WRITTEN PROBLEM:
Omit all images, then return the remaining material exactly as it stands.

GIVEN RECORDS:
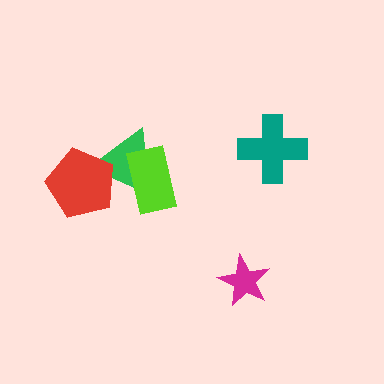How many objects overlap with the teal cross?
0 objects overlap with the teal cross.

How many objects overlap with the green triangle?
2 objects overlap with the green triangle.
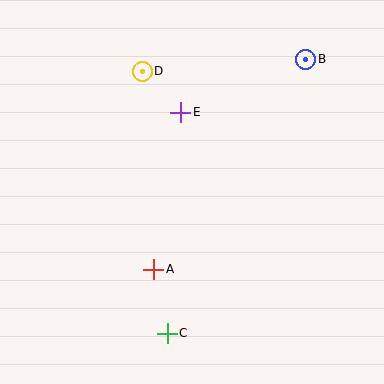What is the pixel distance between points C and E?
The distance between C and E is 221 pixels.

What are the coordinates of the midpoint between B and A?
The midpoint between B and A is at (230, 164).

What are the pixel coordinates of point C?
Point C is at (167, 333).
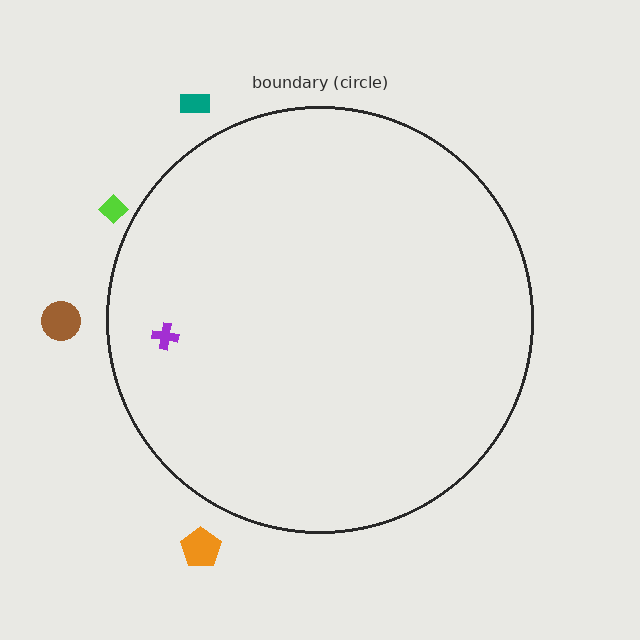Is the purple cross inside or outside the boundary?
Inside.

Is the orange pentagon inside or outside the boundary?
Outside.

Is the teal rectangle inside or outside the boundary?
Outside.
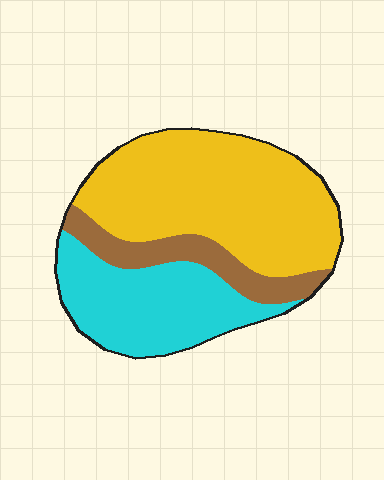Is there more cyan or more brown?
Cyan.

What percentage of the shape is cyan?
Cyan takes up about one third (1/3) of the shape.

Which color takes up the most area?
Yellow, at roughly 55%.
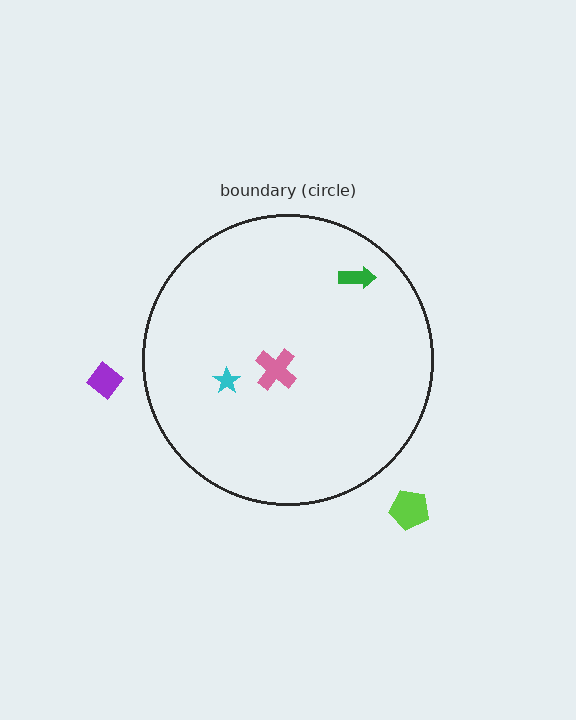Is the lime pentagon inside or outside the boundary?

WRITTEN SOLUTION:
How many objects overlap with the teal cross?
0 objects overlap with the teal cross.

How many objects overlap with the green triangle?
2 objects overlap with the green triangle.
What is the pixel distance between points C and E?
The distance between C and E is 221 pixels.

What are the coordinates of the midpoint between B and A?
The midpoint between B and A is at (230, 164).

What are the pixel coordinates of point C?
Point C is at (167, 333).
Is the purple cross inside or outside the boundary?
Inside.

Is the orange pentagon inside or outside the boundary?
Outside.

Is the teal rectangle inside or outside the boundary?
Outside.
Is there more cyan or more brown?
Cyan.

What percentage of the shape is cyan?
Cyan takes up about one third (1/3) of the shape.

Which color takes up the most area?
Yellow, at roughly 55%.
Is the lime pentagon inside or outside the boundary?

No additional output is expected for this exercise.